---------- Records to process
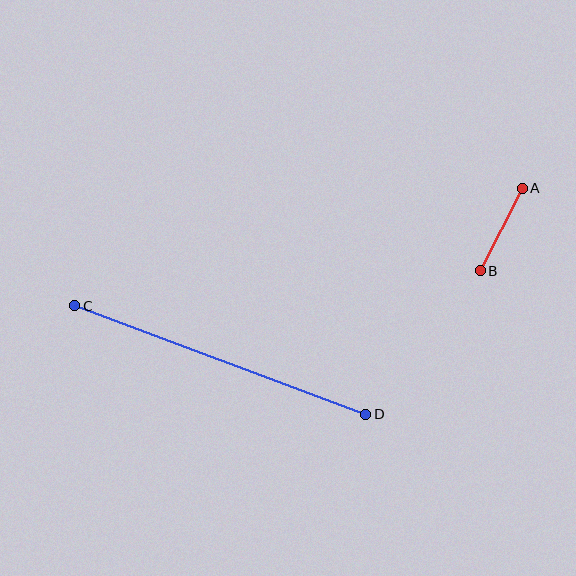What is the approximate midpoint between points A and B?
The midpoint is at approximately (501, 229) pixels.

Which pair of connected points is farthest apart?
Points C and D are farthest apart.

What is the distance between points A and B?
The distance is approximately 93 pixels.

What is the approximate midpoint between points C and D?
The midpoint is at approximately (220, 360) pixels.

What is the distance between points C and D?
The distance is approximately 311 pixels.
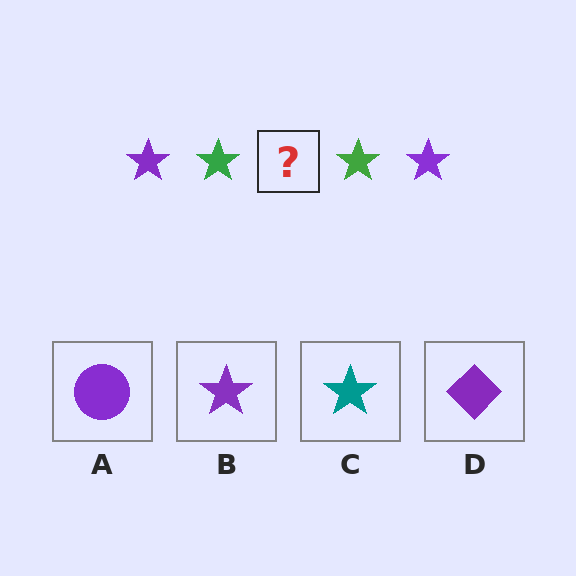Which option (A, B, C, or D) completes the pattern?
B.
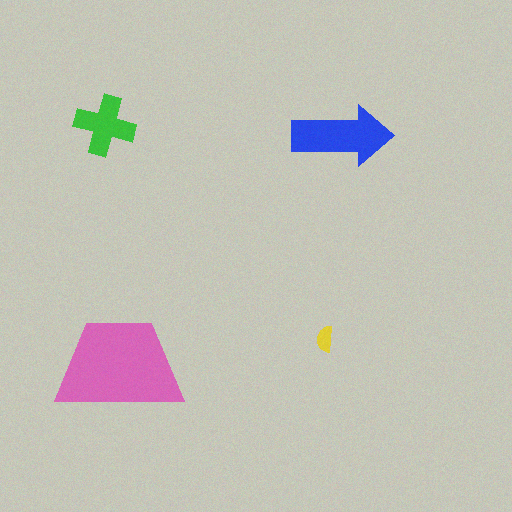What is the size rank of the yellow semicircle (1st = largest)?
4th.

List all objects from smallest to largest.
The yellow semicircle, the green cross, the blue arrow, the pink trapezoid.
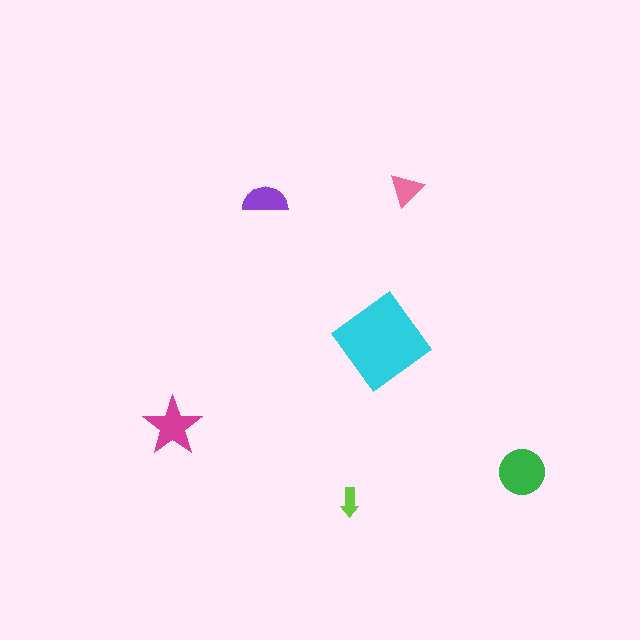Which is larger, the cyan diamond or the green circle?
The cyan diamond.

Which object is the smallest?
The lime arrow.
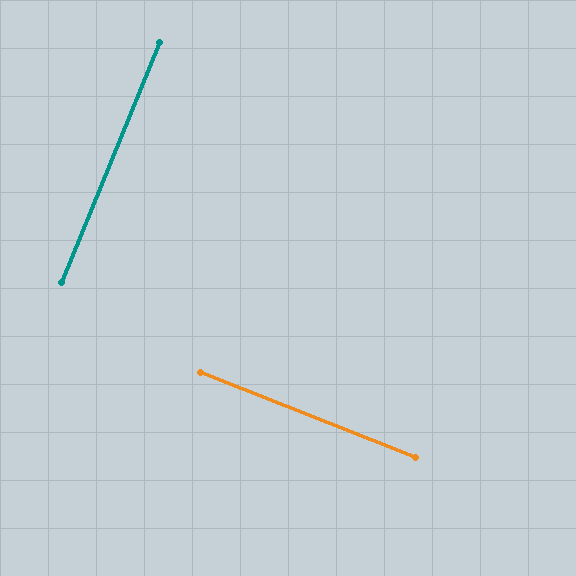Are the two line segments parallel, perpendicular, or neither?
Perpendicular — they meet at approximately 89°.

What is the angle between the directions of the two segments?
Approximately 89 degrees.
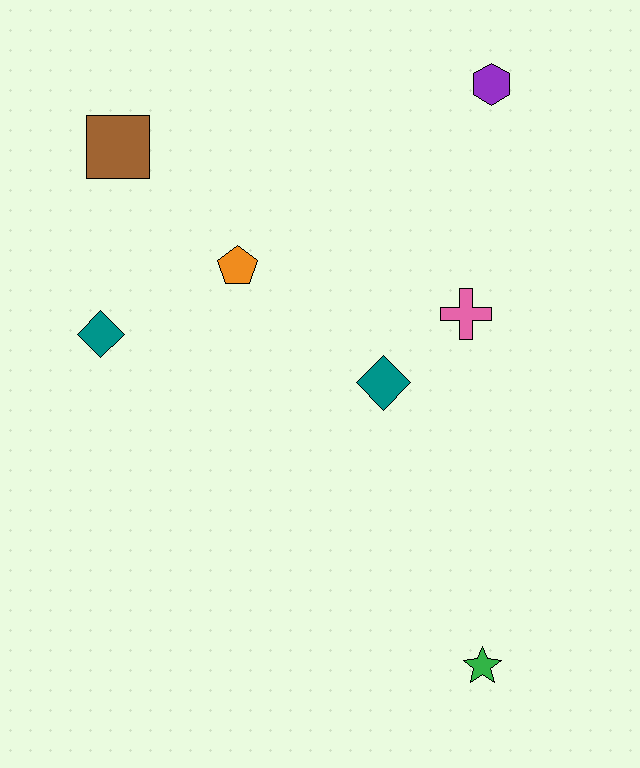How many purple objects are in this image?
There is 1 purple object.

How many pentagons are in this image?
There is 1 pentagon.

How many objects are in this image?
There are 7 objects.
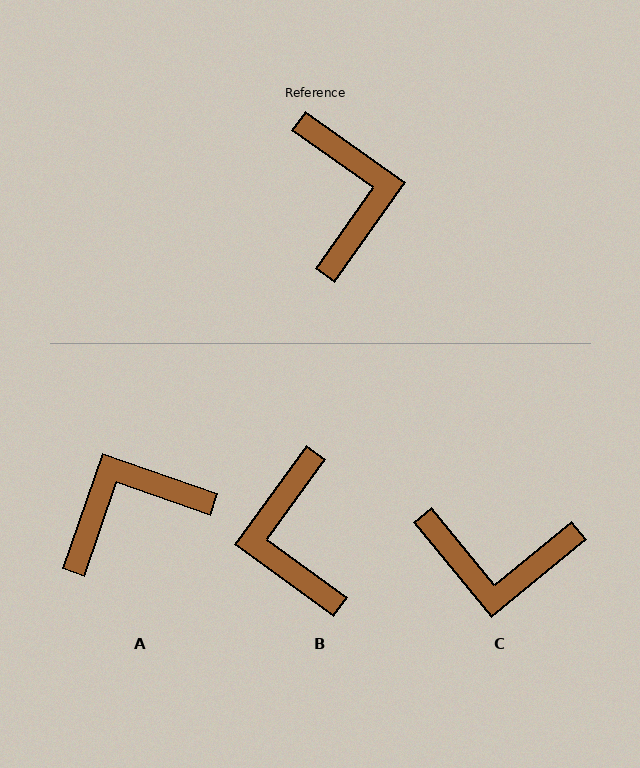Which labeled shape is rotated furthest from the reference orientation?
B, about 179 degrees away.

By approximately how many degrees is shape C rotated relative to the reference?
Approximately 106 degrees clockwise.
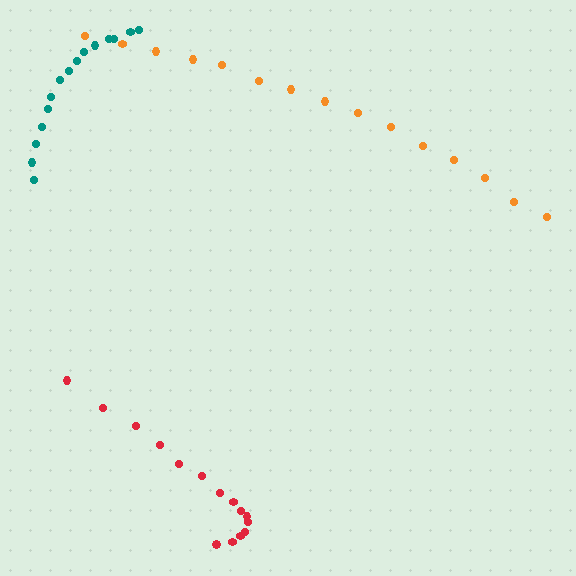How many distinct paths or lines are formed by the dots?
There are 3 distinct paths.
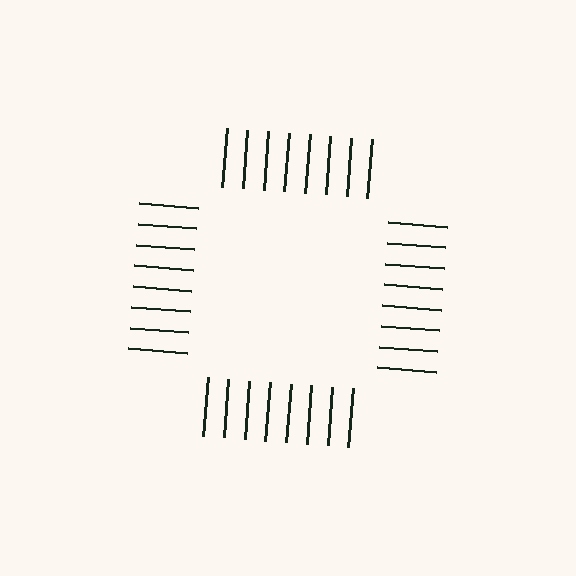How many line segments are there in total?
32 — 8 along each of the 4 edges.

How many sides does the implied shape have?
4 sides — the line-ends trace a square.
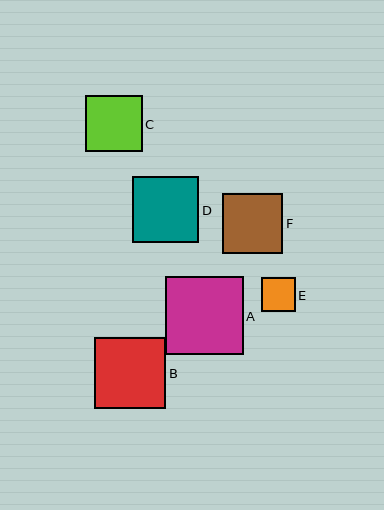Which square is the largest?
Square A is the largest with a size of approximately 78 pixels.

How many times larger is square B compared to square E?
Square B is approximately 2.1 times the size of square E.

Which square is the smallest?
Square E is the smallest with a size of approximately 34 pixels.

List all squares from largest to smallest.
From largest to smallest: A, B, D, F, C, E.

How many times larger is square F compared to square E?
Square F is approximately 1.8 times the size of square E.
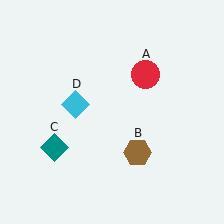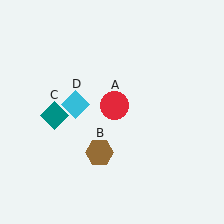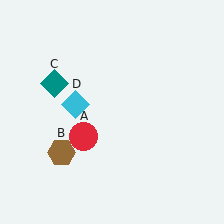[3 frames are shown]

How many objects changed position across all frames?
3 objects changed position: red circle (object A), brown hexagon (object B), teal diamond (object C).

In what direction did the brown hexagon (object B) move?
The brown hexagon (object B) moved left.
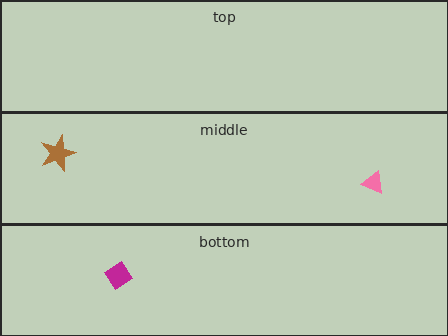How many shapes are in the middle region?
2.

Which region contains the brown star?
--------------------
§ Work to be completed:
Reproduce the records above exactly, leaving out every picture they contain.

§ Task response:
What is the approximate midpoint between points A and B?
The midpoint is at approximately (501, 229) pixels.

Which pair of connected points is farthest apart?
Points C and D are farthest apart.

What is the distance between points A and B?
The distance is approximately 93 pixels.

What is the approximate midpoint between points C and D?
The midpoint is at approximately (220, 360) pixels.

What is the distance between points C and D?
The distance is approximately 311 pixels.
Which option (A, B, C, or D) completes the pattern?
B.
What is the size rank of the yellow semicircle (1st = largest)?
4th.

List all objects from smallest to largest.
The yellow semicircle, the green cross, the blue arrow, the pink trapezoid.
Which is larger, the cyan diamond or the green circle?
The cyan diamond.

Which object is the smallest?
The lime arrow.
Are the two line segments parallel, perpendicular, or neither?
Perpendicular — they meet at approximately 89°.

What is the angle between the directions of the two segments?
Approximately 89 degrees.
How many purple objects are in this image?
There is 1 purple object.

How many pentagons are in this image?
There is 1 pentagon.

How many objects are in this image?
There are 7 objects.
Which labeled shape is rotated furthest from the reference orientation?
B, about 179 degrees away.

By approximately how many degrees is shape C rotated relative to the reference?
Approximately 106 degrees clockwise.
How many distinct paths or lines are formed by the dots?
There are 3 distinct paths.
How many line segments are there in total?
32 — 8 along each of the 4 edges.

How many sides does the implied shape have?
4 sides — the line-ends trace a square.
Which square is the largest?
Square A is the largest with a size of approximately 78 pixels.

How many times larger is square B compared to square E?
Square B is approximately 2.1 times the size of square E.

Which square is the smallest?
Square E is the smallest with a size of approximately 34 pixels.

List all squares from largest to smallest.
From largest to smallest: A, B, D, F, C, E.

How many times larger is square F compared to square E?
Square F is approximately 1.8 times the size of square E.
[3 frames are shown]

How many objects changed position across all frames?
3 objects changed position: red circle (object A), brown hexagon (object B), teal diamond (object C).

In what direction did the brown hexagon (object B) move?
The brown hexagon (object B) moved left.
How many shapes are in the middle region?
2.

Which region contains the brown star?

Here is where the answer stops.